* Provided material *
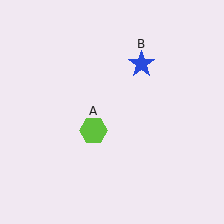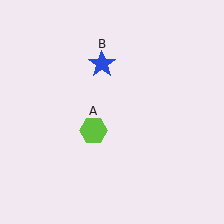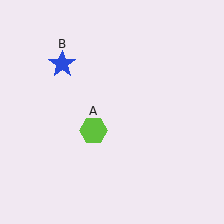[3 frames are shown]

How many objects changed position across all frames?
1 object changed position: blue star (object B).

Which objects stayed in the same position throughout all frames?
Lime hexagon (object A) remained stationary.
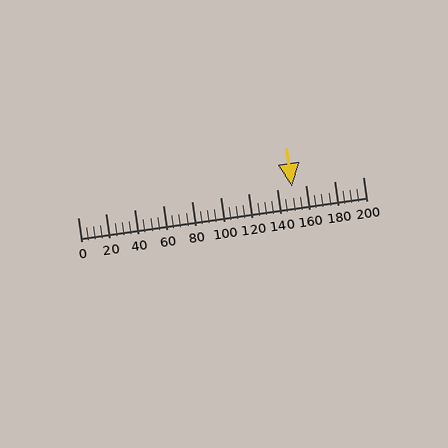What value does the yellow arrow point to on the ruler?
The yellow arrow points to approximately 150.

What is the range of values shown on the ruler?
The ruler shows values from 0 to 200.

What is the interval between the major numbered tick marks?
The major tick marks are spaced 20 units apart.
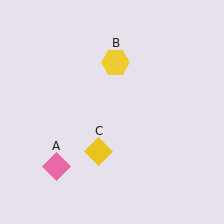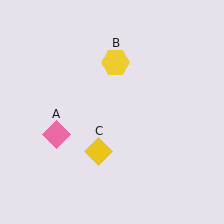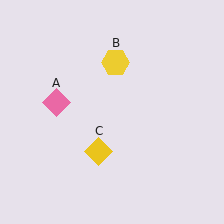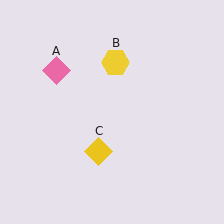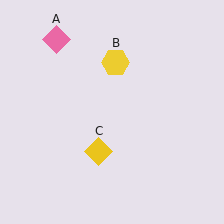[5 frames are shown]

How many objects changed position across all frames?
1 object changed position: pink diamond (object A).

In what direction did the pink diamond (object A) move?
The pink diamond (object A) moved up.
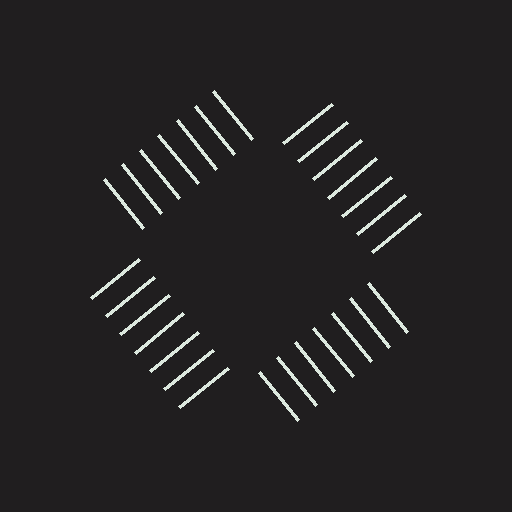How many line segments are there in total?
28 — 7 along each of the 4 edges.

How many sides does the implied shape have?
4 sides — the line-ends trace a square.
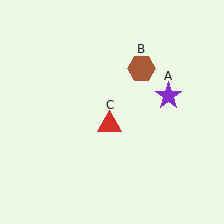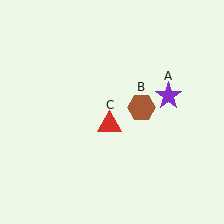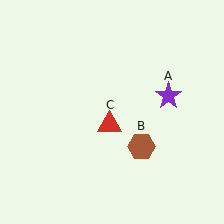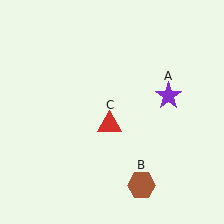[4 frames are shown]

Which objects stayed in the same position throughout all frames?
Purple star (object A) and red triangle (object C) remained stationary.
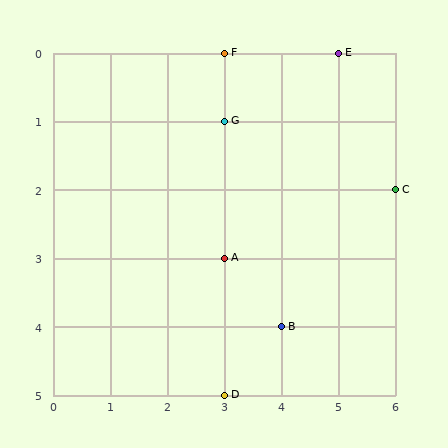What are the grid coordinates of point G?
Point G is at grid coordinates (3, 1).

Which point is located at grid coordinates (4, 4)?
Point B is at (4, 4).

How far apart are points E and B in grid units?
Points E and B are 1 column and 4 rows apart (about 4.1 grid units diagonally).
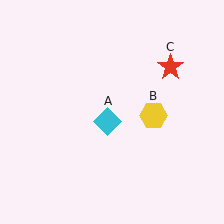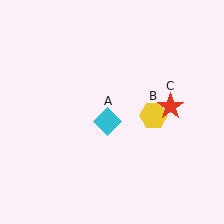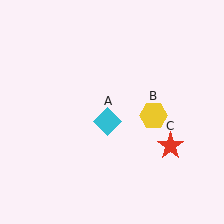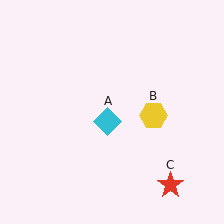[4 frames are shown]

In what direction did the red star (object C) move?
The red star (object C) moved down.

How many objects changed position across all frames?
1 object changed position: red star (object C).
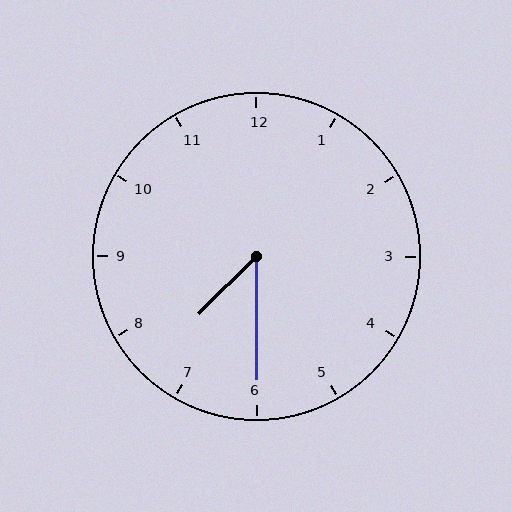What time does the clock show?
7:30.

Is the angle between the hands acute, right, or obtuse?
It is acute.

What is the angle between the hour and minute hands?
Approximately 45 degrees.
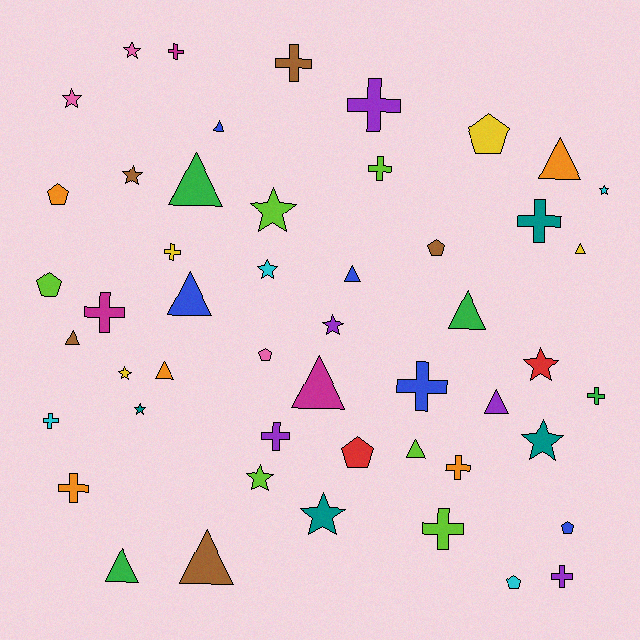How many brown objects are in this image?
There are 5 brown objects.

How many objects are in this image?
There are 50 objects.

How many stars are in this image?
There are 13 stars.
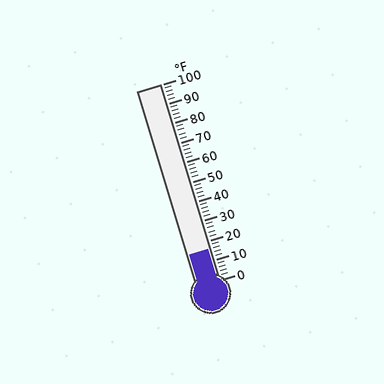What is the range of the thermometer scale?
The thermometer scale ranges from 0°F to 100°F.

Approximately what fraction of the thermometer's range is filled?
The thermometer is filled to approximately 15% of its range.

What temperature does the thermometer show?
The thermometer shows approximately 16°F.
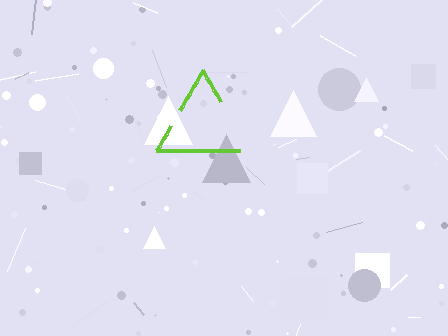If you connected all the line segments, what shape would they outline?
They would outline a triangle.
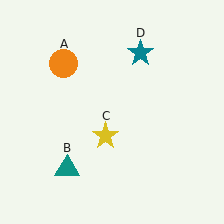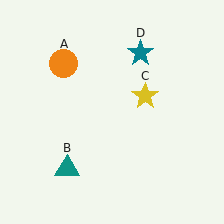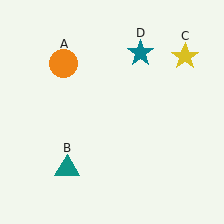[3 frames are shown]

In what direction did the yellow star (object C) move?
The yellow star (object C) moved up and to the right.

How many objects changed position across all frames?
1 object changed position: yellow star (object C).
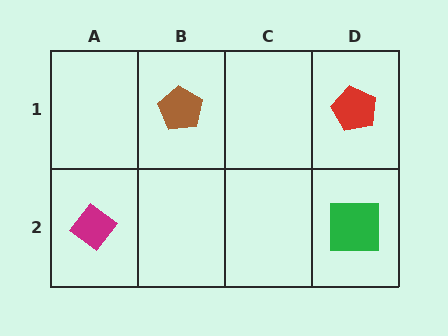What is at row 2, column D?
A green square.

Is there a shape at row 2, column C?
No, that cell is empty.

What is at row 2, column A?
A magenta diamond.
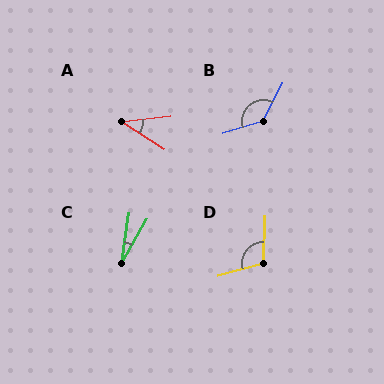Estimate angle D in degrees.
Approximately 107 degrees.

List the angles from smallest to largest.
C (21°), A (40°), D (107°), B (134°).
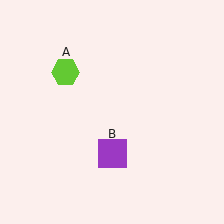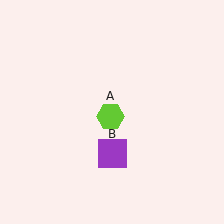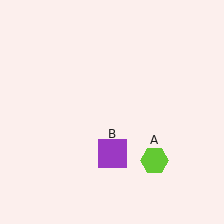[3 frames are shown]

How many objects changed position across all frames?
1 object changed position: lime hexagon (object A).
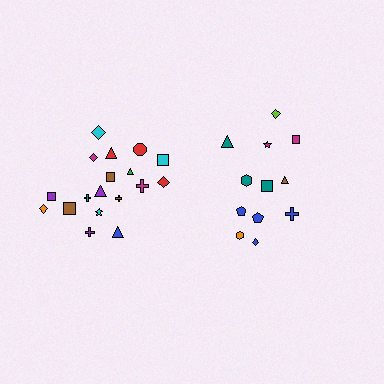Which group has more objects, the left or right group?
The left group.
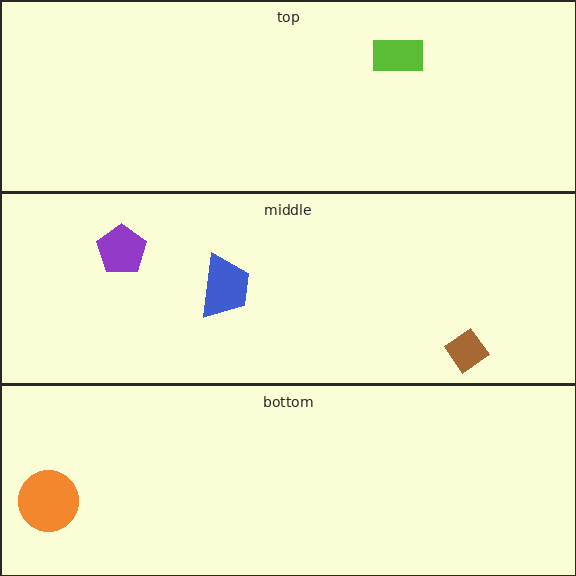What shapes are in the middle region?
The brown diamond, the blue trapezoid, the purple pentagon.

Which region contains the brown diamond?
The middle region.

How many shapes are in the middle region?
3.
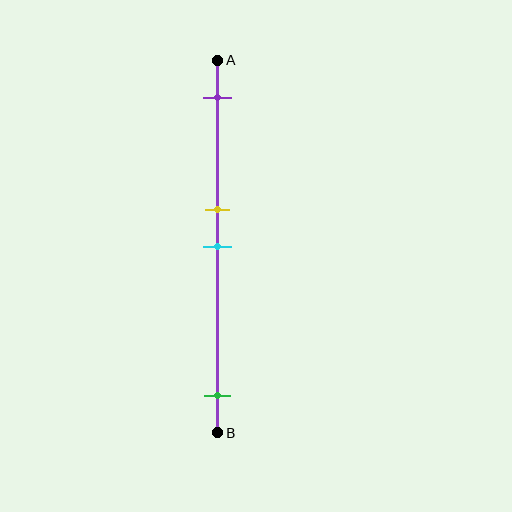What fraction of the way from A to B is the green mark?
The green mark is approximately 90% (0.9) of the way from A to B.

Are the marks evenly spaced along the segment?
No, the marks are not evenly spaced.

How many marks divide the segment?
There are 4 marks dividing the segment.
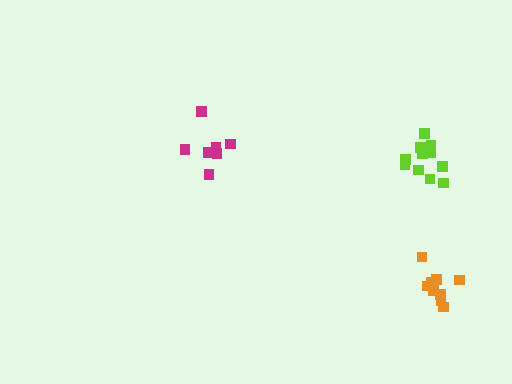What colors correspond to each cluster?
The clusters are colored: magenta, lime, orange.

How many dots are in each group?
Group 1: 7 dots, Group 2: 11 dots, Group 3: 9 dots (27 total).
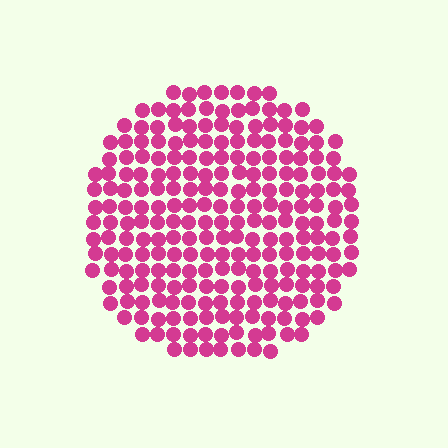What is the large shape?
The large shape is a circle.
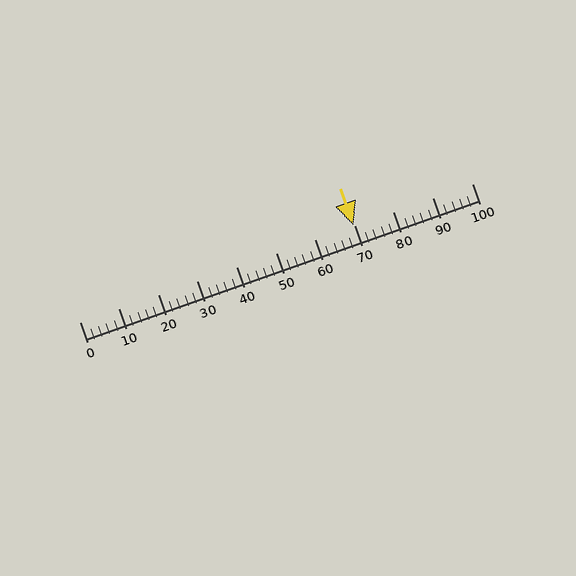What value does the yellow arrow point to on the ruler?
The yellow arrow points to approximately 70.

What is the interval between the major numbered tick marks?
The major tick marks are spaced 10 units apart.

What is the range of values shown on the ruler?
The ruler shows values from 0 to 100.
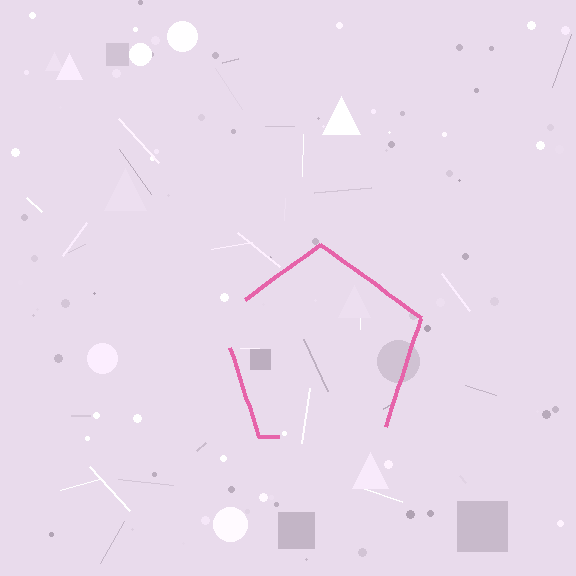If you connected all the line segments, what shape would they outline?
They would outline a pentagon.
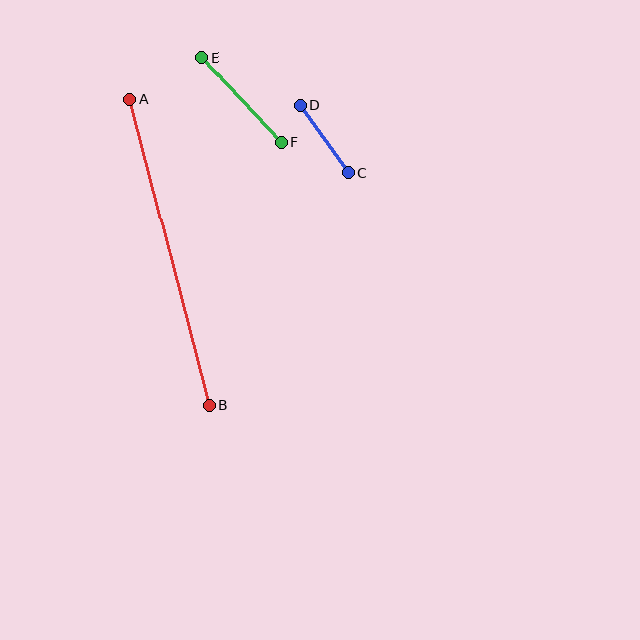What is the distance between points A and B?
The distance is approximately 316 pixels.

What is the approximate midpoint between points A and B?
The midpoint is at approximately (170, 252) pixels.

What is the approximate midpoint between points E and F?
The midpoint is at approximately (241, 100) pixels.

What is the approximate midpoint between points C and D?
The midpoint is at approximately (324, 139) pixels.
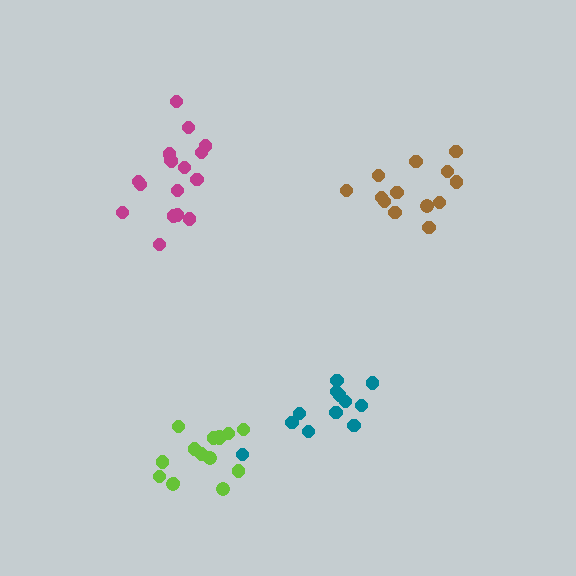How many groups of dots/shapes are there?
There are 4 groups.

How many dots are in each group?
Group 1: 12 dots, Group 2: 17 dots, Group 3: 15 dots, Group 4: 13 dots (57 total).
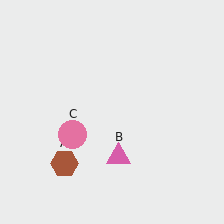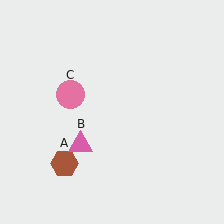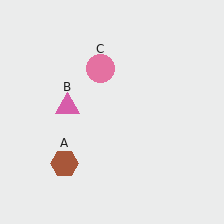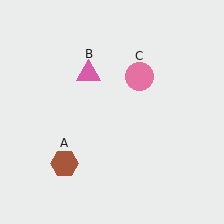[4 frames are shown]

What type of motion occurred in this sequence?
The pink triangle (object B), pink circle (object C) rotated clockwise around the center of the scene.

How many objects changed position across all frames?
2 objects changed position: pink triangle (object B), pink circle (object C).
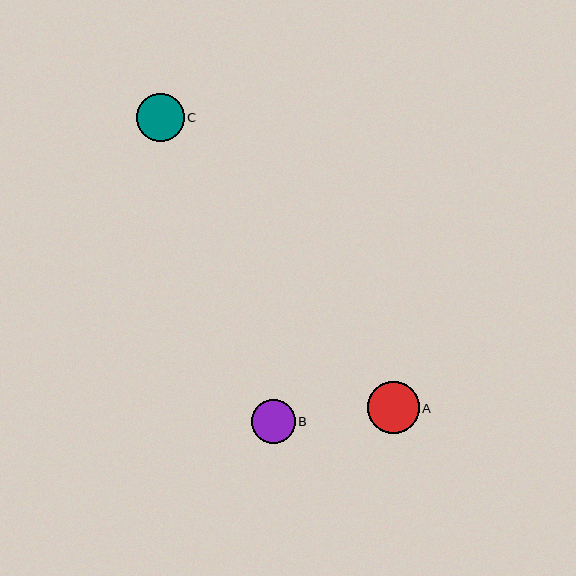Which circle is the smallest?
Circle B is the smallest with a size of approximately 44 pixels.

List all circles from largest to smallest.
From largest to smallest: A, C, B.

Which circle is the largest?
Circle A is the largest with a size of approximately 52 pixels.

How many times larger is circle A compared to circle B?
Circle A is approximately 1.2 times the size of circle B.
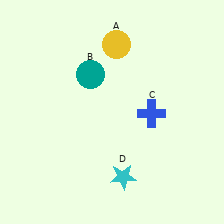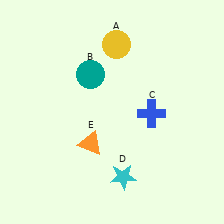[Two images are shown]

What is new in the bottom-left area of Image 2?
An orange triangle (E) was added in the bottom-left area of Image 2.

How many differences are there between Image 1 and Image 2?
There is 1 difference between the two images.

* Problem *
Give every record back exactly as it reads, with no images.

* Task output *
[3 frames are shown]

How many objects changed position across all frames?
1 object changed position: blue star (object B).

Which objects stayed in the same position throughout all frames?
Lime hexagon (object A) remained stationary.
What value does the yellow arrow point to on the ruler?
The yellow arrow points to approximately 150.

What is the range of values shown on the ruler?
The ruler shows values from 0 to 200.

What is the interval between the major numbered tick marks?
The major tick marks are spaced 20 units apart.
[5 frames are shown]

How many objects changed position across all frames?
1 object changed position: pink diamond (object A).

In what direction did the pink diamond (object A) move?
The pink diamond (object A) moved up.
How many line segments are there in total?
28 — 7 along each of the 4 edges.

How many sides does the implied shape have?
4 sides — the line-ends trace a square.
[4 frames are shown]

Which objects stayed in the same position throughout all frames?
Purple star (object A) and red triangle (object C) remained stationary.
What are the grid coordinates of point G?
Point G is at grid coordinates (3, 1).

Which point is located at grid coordinates (4, 4)?
Point B is at (4, 4).

How far apart are points E and B in grid units?
Points E and B are 1 column and 4 rows apart (about 4.1 grid units diagonally).
[4 frames are shown]

In what direction did the red star (object C) move?
The red star (object C) moved down.

How many objects changed position across all frames?
1 object changed position: red star (object C).
What time does the clock show?
7:30.

Is the angle between the hands acute, right, or obtuse?
It is acute.

What is the angle between the hour and minute hands?
Approximately 45 degrees.
How many brown objects are in this image?
There are 5 brown objects.

How many objects are in this image?
There are 50 objects.

How many stars are in this image?
There are 13 stars.
What is the range of the thermometer scale?
The thermometer scale ranges from 0°F to 100°F.

Approximately what fraction of the thermometer's range is filled?
The thermometer is filled to approximately 15% of its range.

What temperature does the thermometer show?
The thermometer shows approximately 16°F.
If you connected all the line segments, what shape would they outline?
They would outline a triangle.
[3 frames are shown]

In what direction did the yellow star (object C) move?
The yellow star (object C) moved up and to the right.

How many objects changed position across all frames?
1 object changed position: yellow star (object C).
What is at row 2, column D?
A green square.

Is there a shape at row 2, column C?
No, that cell is empty.

What is at row 2, column A?
A magenta diamond.
Estimate angle D in degrees.
Approximately 107 degrees.

List the angles from smallest to largest.
C (21°), A (40°), D (107°), B (134°).
[3 frames are shown]

How many objects changed position across all frames?
1 object changed position: lime hexagon (object A).
Which group has more objects, the left or right group?
The left group.
What shapes are in the middle region?
The brown diamond, the blue trapezoid, the purple pentagon.

Which region contains the brown diamond?
The middle region.

How many shapes are in the middle region?
3.
What fraction of the way from A to B is the green mark?
The green mark is approximately 90% (0.9) of the way from A to B.

Are the marks evenly spaced along the segment?
No, the marks are not evenly spaced.

How many marks divide the segment?
There are 4 marks dividing the segment.
What colors correspond to each cluster?
The clusters are colored: magenta, lime, orange.

How many dots are in each group?
Group 1: 7 dots, Group 2: 11 dots, Group 3: 9 dots (27 total).
What is the large shape?
The large shape is a circle.
What value does the yellow arrow point to on the ruler?
The yellow arrow points to approximately 70.

What is the interval between the major numbered tick marks?
The major tick marks are spaced 10 units apart.

What is the range of values shown on the ruler?
The ruler shows values from 0 to 100.
If you connected all the line segments, what shape would they outline?
They would outline a pentagon.
What is the distance between points A and B?
The distance is approximately 316 pixels.

What is the approximate midpoint between points A and B?
The midpoint is at approximately (170, 252) pixels.

What is the approximate midpoint between points E and F?
The midpoint is at approximately (241, 100) pixels.

What is the approximate midpoint between points C and D?
The midpoint is at approximately (324, 139) pixels.
How many groups of dots/shapes are there?
There are 4 groups.

How many dots are in each group?
Group 1: 12 dots, Group 2: 17 dots, Group 3: 15 dots, Group 4: 13 dots (57 total).
[4 frames are shown]

What type of motion occurred in this sequence?
The pink triangle (object B), pink circle (object C) rotated clockwise around the center of the scene.

How many objects changed position across all frames?
2 objects changed position: pink triangle (object B), pink circle (object C).
Which circle is the smallest?
Circle B is the smallest with a size of approximately 44 pixels.

List all circles from largest to smallest.
From largest to smallest: A, C, B.

Which circle is the largest?
Circle A is the largest with a size of approximately 52 pixels.

How many times larger is circle A compared to circle B?
Circle A is approximately 1.2 times the size of circle B.
[Two images are shown]

What is new in the bottom-left area of Image 2?
An orange triangle (E) was added in the bottom-left area of Image 2.

How many differences are there between Image 1 and Image 2?
There is 1 difference between the two images.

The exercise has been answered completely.